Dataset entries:
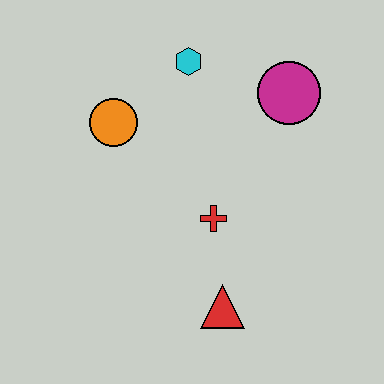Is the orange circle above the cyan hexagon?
No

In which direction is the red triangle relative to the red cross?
The red triangle is below the red cross.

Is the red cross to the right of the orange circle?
Yes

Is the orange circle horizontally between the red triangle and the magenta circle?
No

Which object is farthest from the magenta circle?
The red triangle is farthest from the magenta circle.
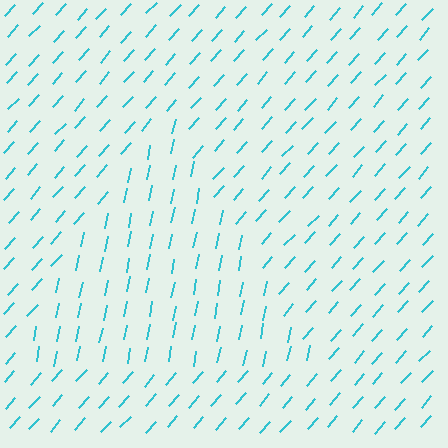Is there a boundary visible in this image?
Yes, there is a texture boundary formed by a change in line orientation.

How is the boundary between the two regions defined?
The boundary is defined purely by a change in line orientation (approximately 31 degrees difference). All lines are the same color and thickness.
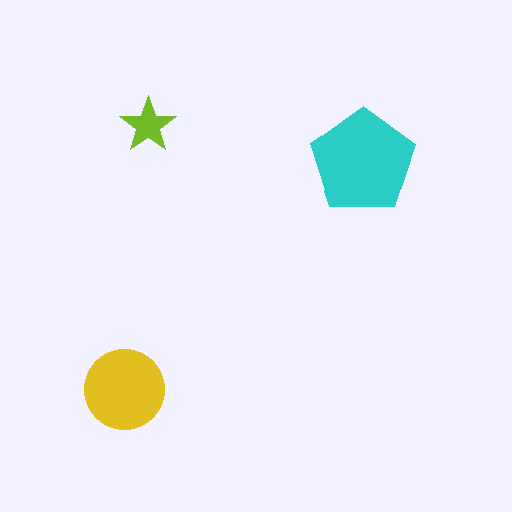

• [What the exercise asks]: Reproduce the lines from the line with "Is there a boundary visible in this image?" through the last line of the entries exactly, including both ends and excluding pictures.

• [Result]:
Is there a boundary visible in this image?
Yes, there is a texture boundary formed by a change in line orientation.

How is the boundary between the two regions defined?
The boundary is defined purely by a change in line orientation (approximately 31 degrees difference). All lines are the same color and thickness.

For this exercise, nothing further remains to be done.